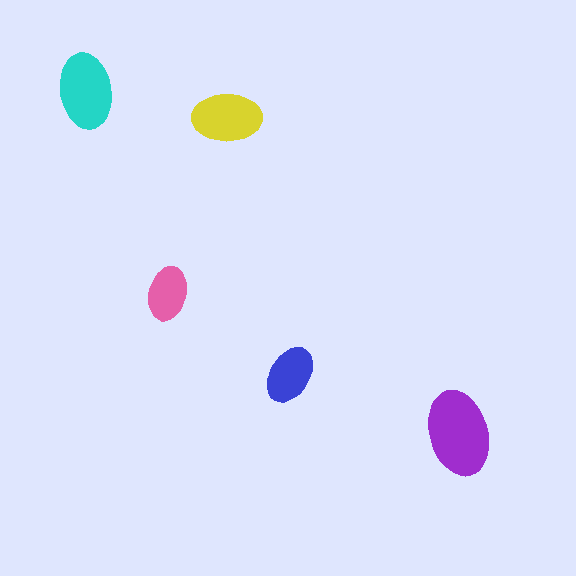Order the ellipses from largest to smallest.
the purple one, the cyan one, the yellow one, the blue one, the pink one.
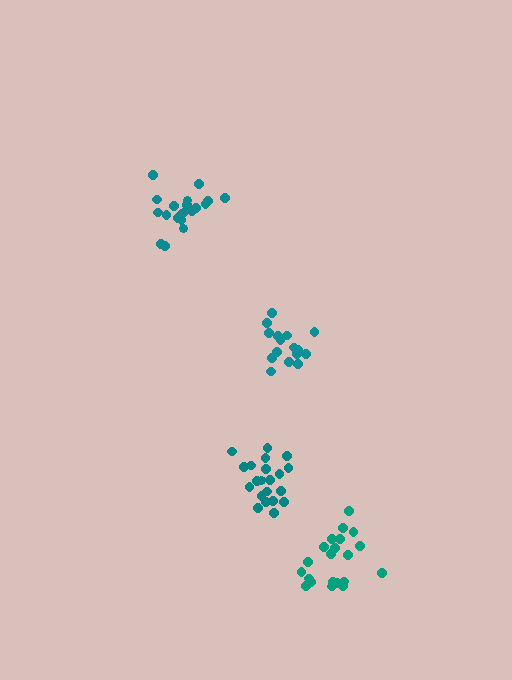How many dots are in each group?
Group 1: 16 dots, Group 2: 20 dots, Group 3: 21 dots, Group 4: 21 dots (78 total).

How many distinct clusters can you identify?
There are 4 distinct clusters.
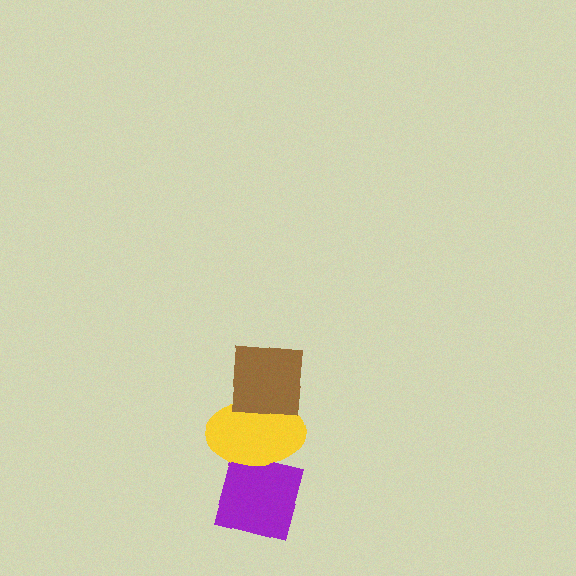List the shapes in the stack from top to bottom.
From top to bottom: the brown square, the yellow ellipse, the purple square.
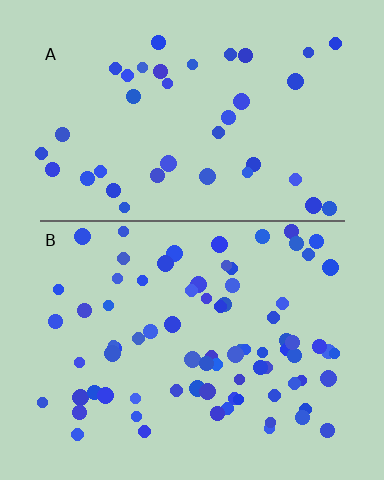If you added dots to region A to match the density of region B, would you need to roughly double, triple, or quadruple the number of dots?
Approximately double.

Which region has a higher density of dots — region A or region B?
B (the bottom).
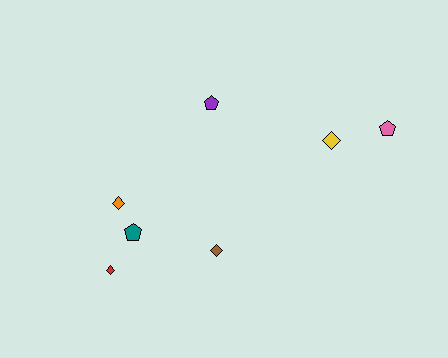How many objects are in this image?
There are 7 objects.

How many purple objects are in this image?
There is 1 purple object.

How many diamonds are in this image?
There are 4 diamonds.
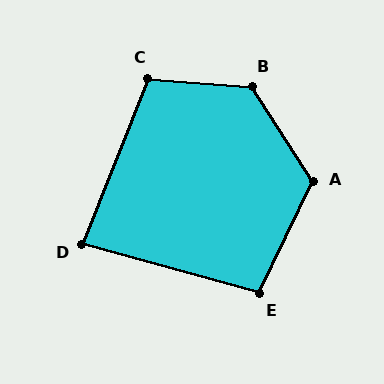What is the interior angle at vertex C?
Approximately 108 degrees (obtuse).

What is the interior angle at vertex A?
Approximately 122 degrees (obtuse).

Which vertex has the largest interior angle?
B, at approximately 127 degrees.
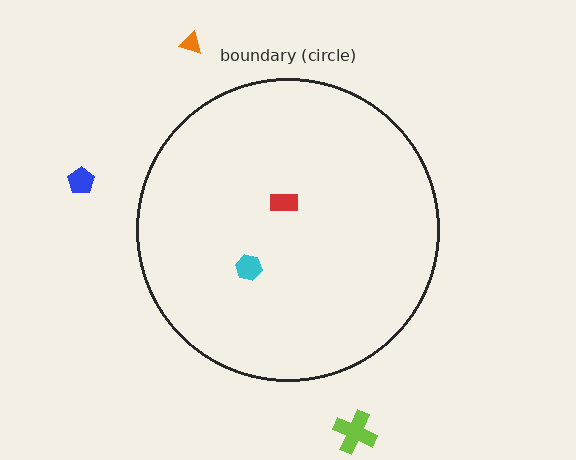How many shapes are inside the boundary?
2 inside, 3 outside.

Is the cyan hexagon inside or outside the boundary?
Inside.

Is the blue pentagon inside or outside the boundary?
Outside.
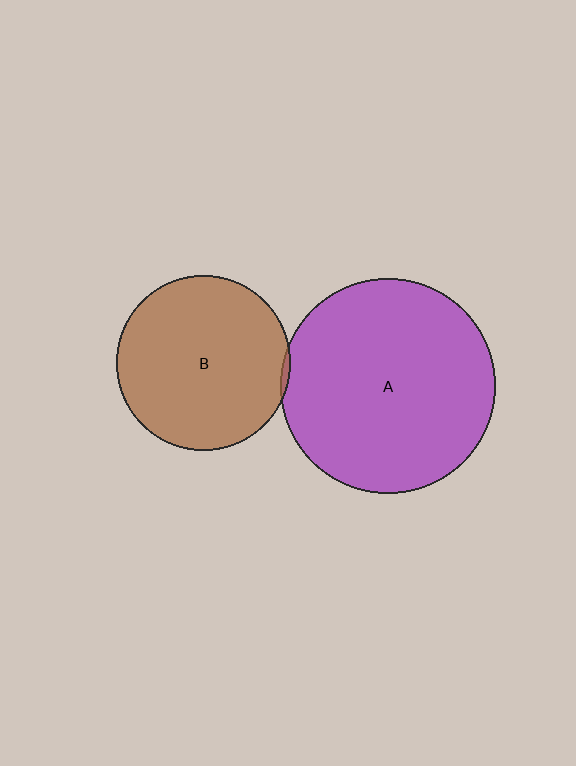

= = = = =

▶ GIVEN PROBLEM: Repeat the listing in full and exactly. Do not include any images.

▶ OUTPUT FOR THIS EXERCISE:
Order the ellipses from largest to smallest.
the purple one, the cyan one, the yellow one, the blue one, the pink one.
How many dots are in each group?
Group 1: 16 dots, Group 2: 20 dots, Group 3: 21 dots, Group 4: 21 dots (78 total).

How many distinct clusters can you identify?
There are 4 distinct clusters.
List the shapes in the stack from top to bottom.
From top to bottom: the brown square, the yellow ellipse, the purple square.
If you added dots to region A to match the density of region B, would you need to roughly double, triple, or quadruple the number of dots?
Approximately double.

Which region has a higher density of dots — region A or region B?
B (the bottom).
How many objects are in this image?
There are 7 objects.

How many purple objects are in this image?
There is 1 purple object.

How many diamonds are in this image?
There are 4 diamonds.
What is the interior angle at vertex C?
Approximately 108 degrees (obtuse).

What is the interior angle at vertex A?
Approximately 122 degrees (obtuse).

Which vertex has the largest interior angle?
B, at approximately 127 degrees.
How many shapes are inside the boundary?
2 inside, 3 outside.

Is the cyan hexagon inside or outside the boundary?
Inside.

Is the blue pentagon inside or outside the boundary?
Outside.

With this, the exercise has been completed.